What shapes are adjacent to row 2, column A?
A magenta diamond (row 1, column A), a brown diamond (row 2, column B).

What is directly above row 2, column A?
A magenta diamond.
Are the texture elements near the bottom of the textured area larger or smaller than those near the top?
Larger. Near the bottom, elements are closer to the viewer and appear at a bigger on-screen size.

— Problem description —
Your task is to output the full set of records exactly as presented.

— Response —
What shapes are adjacent to row 2, column A?
A magenta diamond (row 1, column A), a brown diamond (row 2, column B).

What is directly above row 2, column A?
A magenta diamond.
Are the texture elements near the bottom of the textured area larger or smaller than those near the top?
Larger. Near the bottom, elements are closer to the viewer and appear at a bigger on-screen size.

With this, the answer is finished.